== Task prompt ==
Using the line with "Can you identify" as your starting point, transcribe it and each line beneath it word for word until the records run out, without pictures.

== Records for this task ==
--------
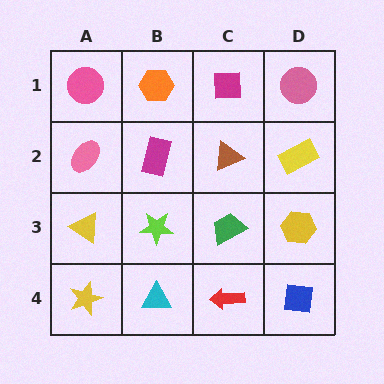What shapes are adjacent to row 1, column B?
A magenta rectangle (row 2, column B), a pink circle (row 1, column A), a magenta square (row 1, column C).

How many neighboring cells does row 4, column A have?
2.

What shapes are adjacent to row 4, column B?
A lime star (row 3, column B), a yellow star (row 4, column A), a red arrow (row 4, column C).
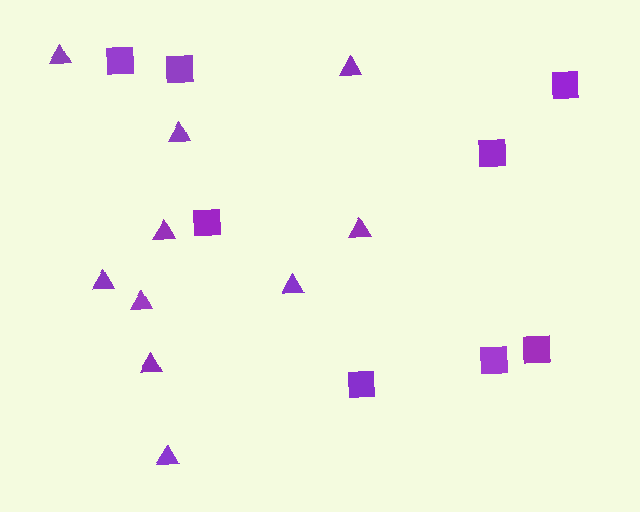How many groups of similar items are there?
There are 2 groups: one group of squares (8) and one group of triangles (10).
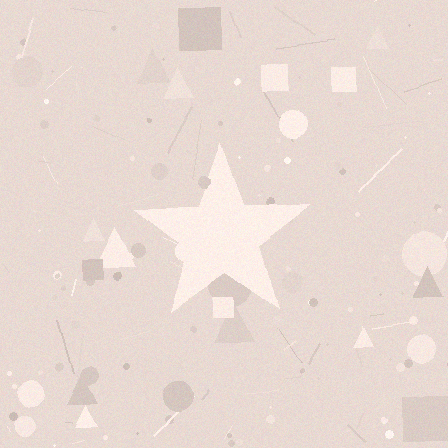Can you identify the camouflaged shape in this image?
The camouflaged shape is a star.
--------
== Answer section ==
Can you identify the camouflaged shape in this image?
The camouflaged shape is a star.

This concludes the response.